(Written exercise):
Exactly reproduce the entries, dropping any pictures from your copy.

(Visual perception records)
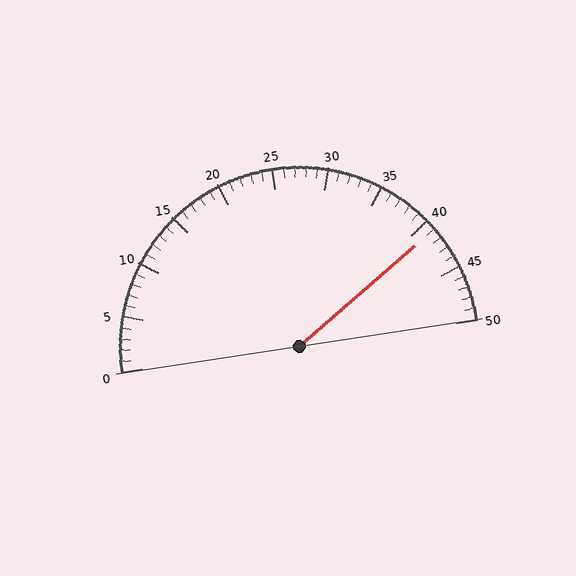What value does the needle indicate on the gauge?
The needle indicates approximately 41.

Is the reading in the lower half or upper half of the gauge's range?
The reading is in the upper half of the range (0 to 50).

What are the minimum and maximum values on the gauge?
The gauge ranges from 0 to 50.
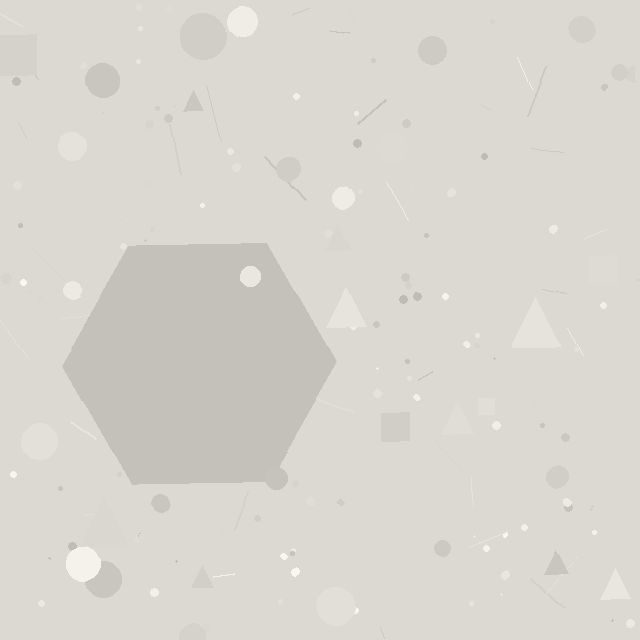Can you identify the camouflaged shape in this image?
The camouflaged shape is a hexagon.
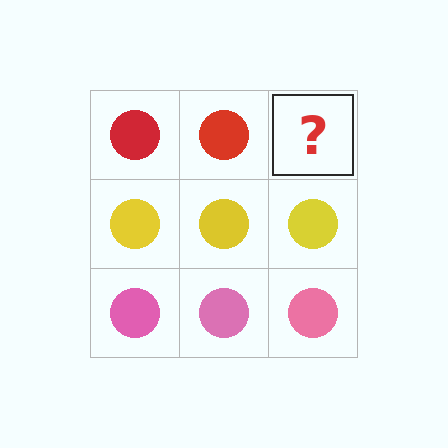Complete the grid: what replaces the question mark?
The question mark should be replaced with a red circle.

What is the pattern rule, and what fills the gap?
The rule is that each row has a consistent color. The gap should be filled with a red circle.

(Complete response):
What value does the needle indicate on the gauge?
The needle indicates approximately 41.

Is the reading in the lower half or upper half of the gauge's range?
The reading is in the upper half of the range (0 to 50).

What are the minimum and maximum values on the gauge?
The gauge ranges from 0 to 50.
Can you identify the camouflaged shape in this image?
The camouflaged shape is a hexagon.
Complete the grid: what replaces the question mark?
The question mark should be replaced with a red circle.

What is the pattern rule, and what fills the gap?
The rule is that each row has a consistent color. The gap should be filled with a red circle.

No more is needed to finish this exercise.